Record excerpts:

---------------

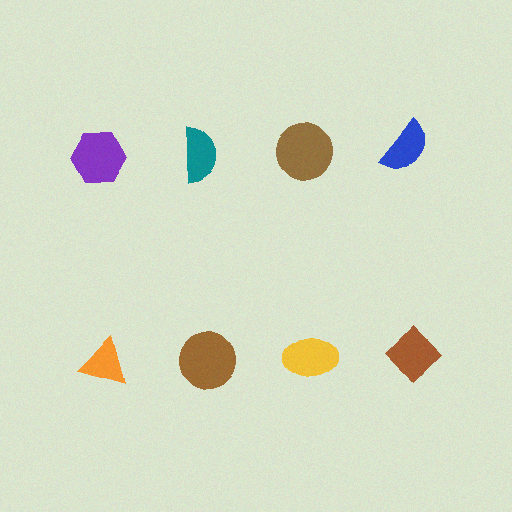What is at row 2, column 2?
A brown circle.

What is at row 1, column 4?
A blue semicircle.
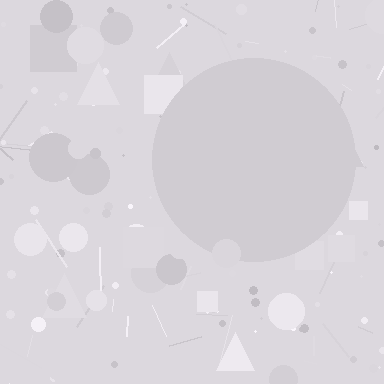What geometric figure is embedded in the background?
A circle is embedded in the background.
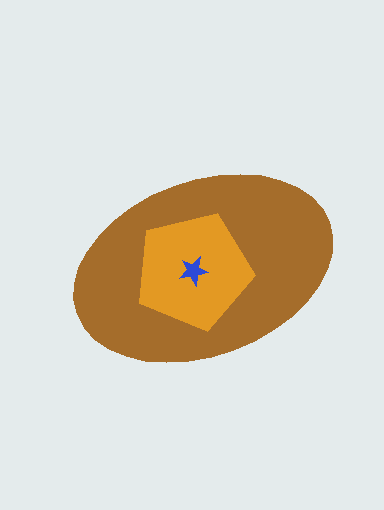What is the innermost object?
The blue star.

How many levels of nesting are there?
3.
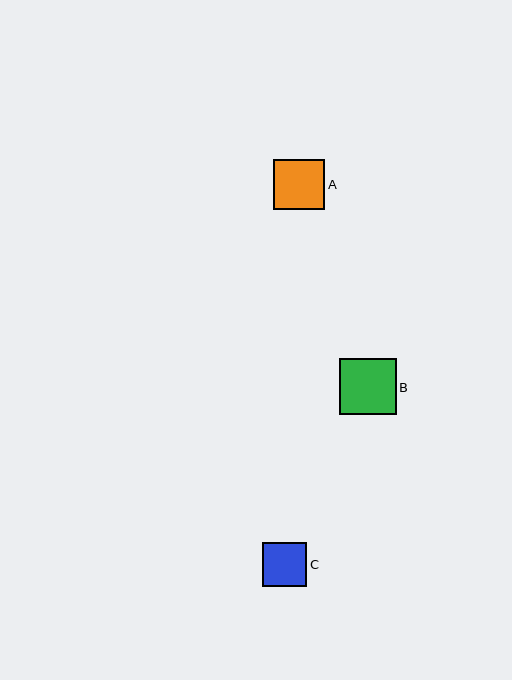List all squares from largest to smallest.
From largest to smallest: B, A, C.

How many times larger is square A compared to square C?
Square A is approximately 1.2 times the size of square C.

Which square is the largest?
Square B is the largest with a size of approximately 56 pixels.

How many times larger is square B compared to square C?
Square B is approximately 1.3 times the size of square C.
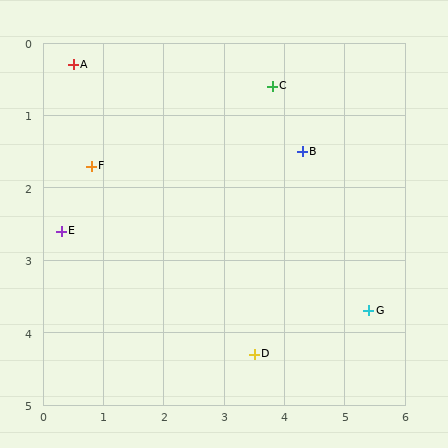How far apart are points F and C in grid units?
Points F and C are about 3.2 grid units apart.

---------------

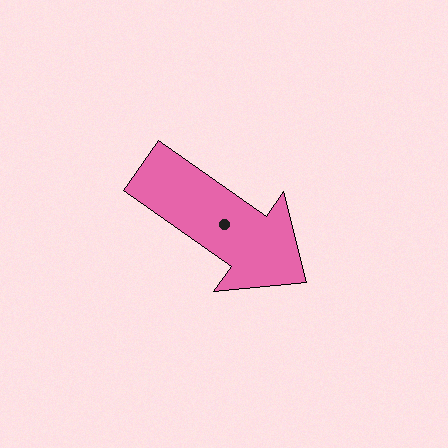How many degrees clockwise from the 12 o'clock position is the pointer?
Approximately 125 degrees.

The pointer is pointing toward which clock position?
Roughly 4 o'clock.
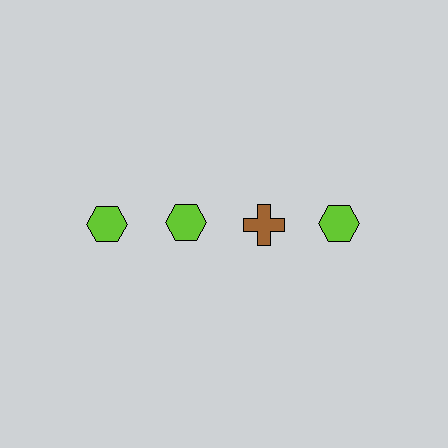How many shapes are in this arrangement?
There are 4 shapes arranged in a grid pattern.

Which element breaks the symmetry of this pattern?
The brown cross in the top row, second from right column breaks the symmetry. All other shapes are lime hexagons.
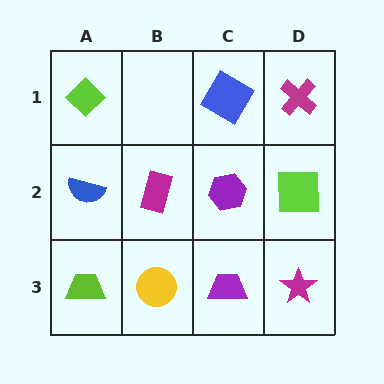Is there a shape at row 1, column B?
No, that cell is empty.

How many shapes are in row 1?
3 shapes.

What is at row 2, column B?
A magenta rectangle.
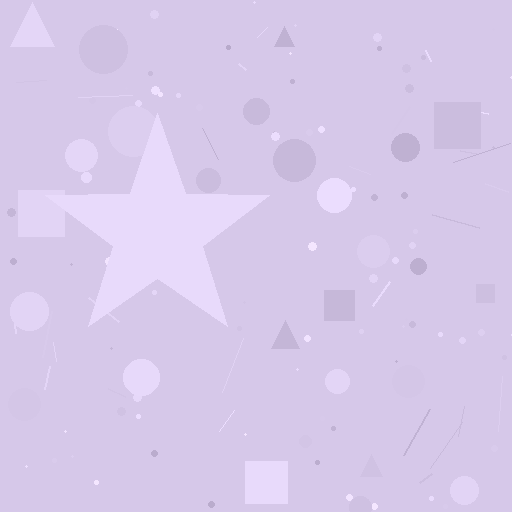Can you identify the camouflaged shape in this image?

---------------

Directive: Give again, exactly as written, only the lines that start at the one with "How many shapes are in row 1?" and end at the one with "Can you identify", both included. Skip any pictures.

Result below:
How many shapes are in row 1?
3 shapes.

What is at row 2, column B?
A magenta rectangle.
Can you identify the camouflaged shape in this image?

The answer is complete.